== Given data ==
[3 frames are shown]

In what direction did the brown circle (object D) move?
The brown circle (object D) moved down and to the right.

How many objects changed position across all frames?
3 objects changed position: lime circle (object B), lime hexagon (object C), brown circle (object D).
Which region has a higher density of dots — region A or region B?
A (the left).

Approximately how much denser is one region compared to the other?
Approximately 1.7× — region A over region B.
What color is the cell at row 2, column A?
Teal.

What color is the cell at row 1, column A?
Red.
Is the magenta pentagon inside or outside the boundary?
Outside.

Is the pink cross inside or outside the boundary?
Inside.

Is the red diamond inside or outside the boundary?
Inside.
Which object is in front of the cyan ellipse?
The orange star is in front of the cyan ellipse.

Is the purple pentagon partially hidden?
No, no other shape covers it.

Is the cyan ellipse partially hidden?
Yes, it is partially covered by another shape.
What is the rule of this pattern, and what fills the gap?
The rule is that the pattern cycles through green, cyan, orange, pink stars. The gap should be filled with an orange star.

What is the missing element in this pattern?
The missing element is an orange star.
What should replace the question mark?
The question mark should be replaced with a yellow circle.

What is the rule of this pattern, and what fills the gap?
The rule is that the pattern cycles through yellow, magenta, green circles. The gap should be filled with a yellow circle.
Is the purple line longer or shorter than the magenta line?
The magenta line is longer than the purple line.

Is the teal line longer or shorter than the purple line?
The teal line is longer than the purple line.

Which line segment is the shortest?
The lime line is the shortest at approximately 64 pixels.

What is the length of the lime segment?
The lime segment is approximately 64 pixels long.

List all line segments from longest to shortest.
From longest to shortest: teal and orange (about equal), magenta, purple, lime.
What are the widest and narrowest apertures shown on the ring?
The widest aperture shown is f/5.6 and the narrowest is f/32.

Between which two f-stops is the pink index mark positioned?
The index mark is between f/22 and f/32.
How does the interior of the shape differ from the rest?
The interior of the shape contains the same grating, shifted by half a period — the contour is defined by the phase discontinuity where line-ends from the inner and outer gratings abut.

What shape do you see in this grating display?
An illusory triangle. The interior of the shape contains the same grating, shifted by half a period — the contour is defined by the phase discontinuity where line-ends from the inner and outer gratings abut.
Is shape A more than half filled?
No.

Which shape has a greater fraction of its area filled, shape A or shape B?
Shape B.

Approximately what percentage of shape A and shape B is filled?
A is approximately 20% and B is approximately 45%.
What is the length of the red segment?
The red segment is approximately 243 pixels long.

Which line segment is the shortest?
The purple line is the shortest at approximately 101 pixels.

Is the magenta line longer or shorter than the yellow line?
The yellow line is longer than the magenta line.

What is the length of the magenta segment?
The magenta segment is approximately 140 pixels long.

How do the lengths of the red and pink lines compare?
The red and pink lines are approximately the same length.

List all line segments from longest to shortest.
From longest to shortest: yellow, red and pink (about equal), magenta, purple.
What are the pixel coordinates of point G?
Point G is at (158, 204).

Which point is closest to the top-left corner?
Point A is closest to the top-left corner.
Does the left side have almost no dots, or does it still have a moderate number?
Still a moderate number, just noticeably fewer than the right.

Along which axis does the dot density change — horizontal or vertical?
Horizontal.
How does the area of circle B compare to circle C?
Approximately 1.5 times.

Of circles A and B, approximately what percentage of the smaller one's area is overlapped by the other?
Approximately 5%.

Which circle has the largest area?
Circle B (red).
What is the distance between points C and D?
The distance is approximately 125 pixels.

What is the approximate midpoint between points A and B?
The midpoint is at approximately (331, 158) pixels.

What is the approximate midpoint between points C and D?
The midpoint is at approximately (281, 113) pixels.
===
◆ What you are asked to do: Please repeat the listing above in full and exactly.

◆ Correct output:
[3 frames are shown]

In what direction did the brown circle (object D) move?
The brown circle (object D) moved down and to the right.

How many objects changed position across all frames?
3 objects changed position: lime circle (object B), lime hexagon (object C), brown circle (object D).
Which region has a higher density of dots — region A or region B?
A (the left).

Approximately how much denser is one region compared to the other?
Approximately 1.7× — region A over region B.
What color is the cell at row 2, column A?
Teal.

What color is the cell at row 1, column A?
Red.
Is the magenta pentagon inside or outside the boundary?
Outside.

Is the pink cross inside or outside the boundary?
Inside.

Is the red diamond inside or outside the boundary?
Inside.
Which object is in front of the cyan ellipse?
The orange star is in front of the cyan ellipse.

Is the purple pentagon partially hidden?
No, no other shape covers it.

Is the cyan ellipse partially hidden?
Yes, it is partially covered by another shape.
What is the rule of this pattern, and what fills the gap?
The rule is that the pattern cycles through green, cyan, orange, pink stars. The gap should be filled with an orange star.

What is the missing element in this pattern?
The missing element is an orange star.
What should replace the question mark?
The question mark should be replaced with a yellow circle.

What is the rule of this pattern, and what fills the gap?
The rule is that the pattern cycles through yellow, magenta, green circles. The gap should be filled with a yellow circle.
Is the purple line longer or shorter than the magenta line?
The magenta line is longer than the purple line.

Is the teal line longer or shorter than the purple line?
The teal line is longer than the purple line.

Which line segment is the shortest?
The lime line is the shortest at approximately 64 pixels.

What is the length of the lime segment?
The lime segment is approximately 64 pixels long.

List all line segments from longest to shortest.
From longest to shortest: teal and orange (about equal), magenta, purple, lime.
What are the widest and narrowest apertures shown on the ring?
The widest aperture shown is f/5.6 and the narrowest is f/32.

Between which two f-stops is the pink index mark positioned?
The index mark is between f/22 and f/32.
How does the interior of the shape differ from the rest?
The interior of the shape contains the same grating, shifted by half a period — the contour is defined by the phase discontinuity where line-ends from the inner and outer gratings abut.

What shape do you see in this grating display?
An illusory triangle. The interior of the shape contains the same grating, shifted by half a period — the contour is defined by the phase discontinuity where line-ends from the inner and outer gratings abut.
Is shape A more than half filled?
No.

Which shape has a greater fraction of its area filled, shape A or shape B?
Shape B.

Approximately what percentage of shape A and shape B is filled?
A is approximately 20% and B is approximately 45%.
What is the length of the red segment?
The red segment is approximately 243 pixels long.

Which line segment is the shortest?
The purple line is the shortest at approximately 101 pixels.

Is the magenta line longer or shorter than the yellow line?
The yellow line is longer than the magenta line.

What is the length of the magenta segment?
The magenta segment is approximately 140 pixels long.

How do the lengths of the red and pink lines compare?
The red and pink lines are approximately the same length.

List all line segments from longest to shortest.
From longest to shortest: yellow, red and pink (about equal), magenta, purple.
What are the pixel coordinates of point G?
Point G is at (158, 204).

Which point is closest to the top-left corner?
Point A is closest to the top-left corner.
Does the left side have almost no dots, or does it still have a moderate number?
Still a moderate number, just noticeably fewer than the right.

Along which axis does the dot density change — horizontal or vertical?
Horizontal.
How does the area of circle B compare to circle C?
Approximately 1.5 times.

Of circles A and B, approximately what percentage of the smaller one's area is overlapped by the other?
Approximately 5%.

Which circle has the largest area?
Circle B (red).
What is the distance between points C and D?
The distance is approximately 125 pixels.

What is the approximate midpoint between points A and B?
The midpoint is at approximately (331, 158) pixels.

What is the approximate midpoint between points C and D?
The midpoint is at approximately (281, 113) pixels.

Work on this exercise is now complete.